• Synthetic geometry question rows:
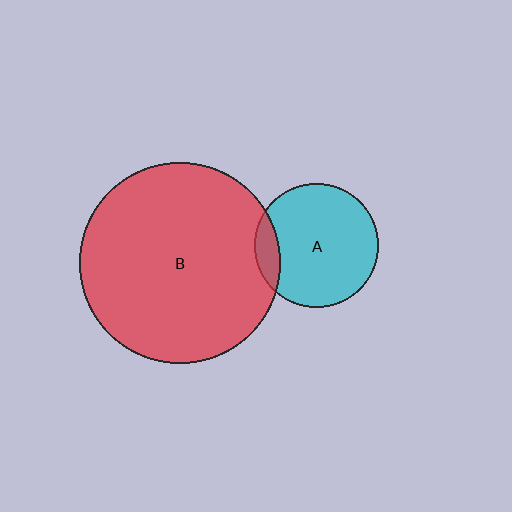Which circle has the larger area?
Circle B (red).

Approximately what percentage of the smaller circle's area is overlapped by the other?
Approximately 10%.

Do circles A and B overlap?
Yes.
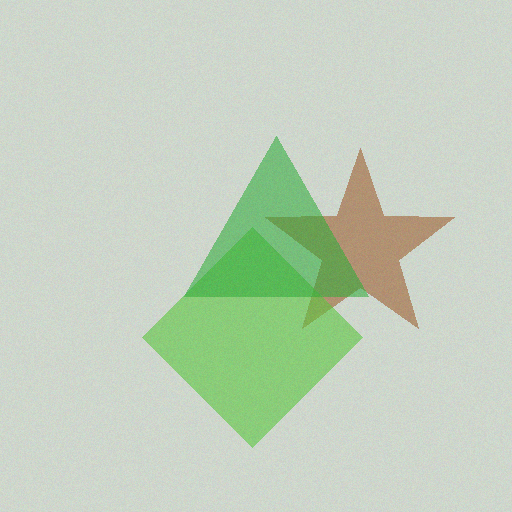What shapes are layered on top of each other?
The layered shapes are: a brown star, a lime diamond, a green triangle.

• What is being asked: Every line from the one containing "Do circles A and B overlap?" through the end of the entries above, both included, should be extracted exactly, with pictures left out.

• Final answer:
Do circles A and B overlap?
Yes.
What shapes are layered on top of each other?
The layered shapes are: a brown star, a lime diamond, a green triangle.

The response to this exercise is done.